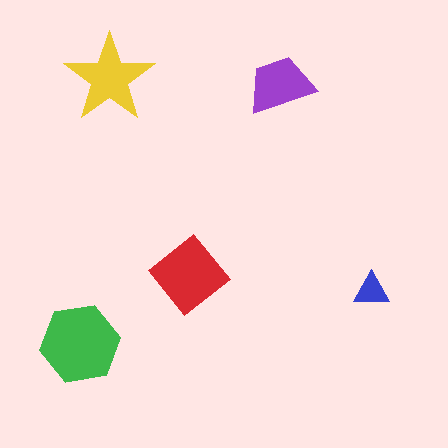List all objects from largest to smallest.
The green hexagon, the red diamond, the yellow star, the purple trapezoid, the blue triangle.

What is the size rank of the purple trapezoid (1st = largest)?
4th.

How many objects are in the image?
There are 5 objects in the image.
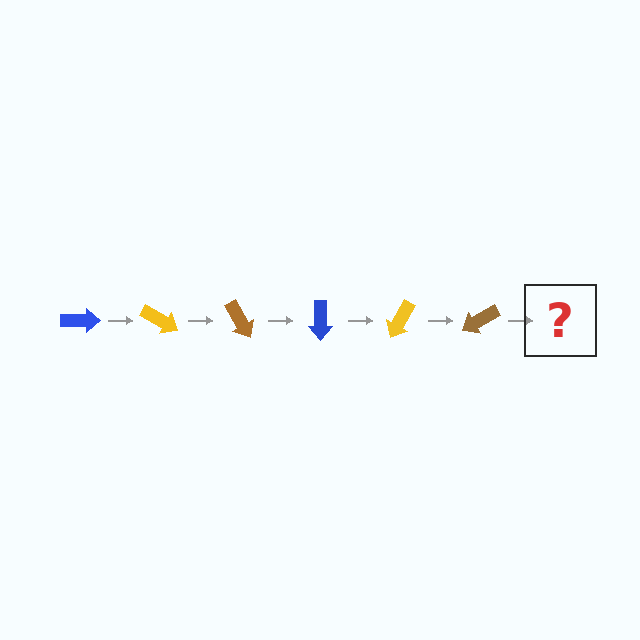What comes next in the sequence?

---+---

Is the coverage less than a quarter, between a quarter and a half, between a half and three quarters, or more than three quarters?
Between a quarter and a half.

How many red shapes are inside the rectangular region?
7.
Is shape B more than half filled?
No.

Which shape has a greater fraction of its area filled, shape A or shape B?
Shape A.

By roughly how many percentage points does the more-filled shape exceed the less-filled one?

---+---

• _Objective_
From the records above, print exactly the lines that run from the line with "How many red" to the line with "By roughly how", inclusive.

• _Output for this task_
How many red shapes are inside the rectangular region?
7.
Is shape B more than half filled?
No.

Which shape has a greater fraction of its area filled, shape A or shape B?
Shape A.

By roughly how many percentage points does the more-filled shape exceed the less-filled one?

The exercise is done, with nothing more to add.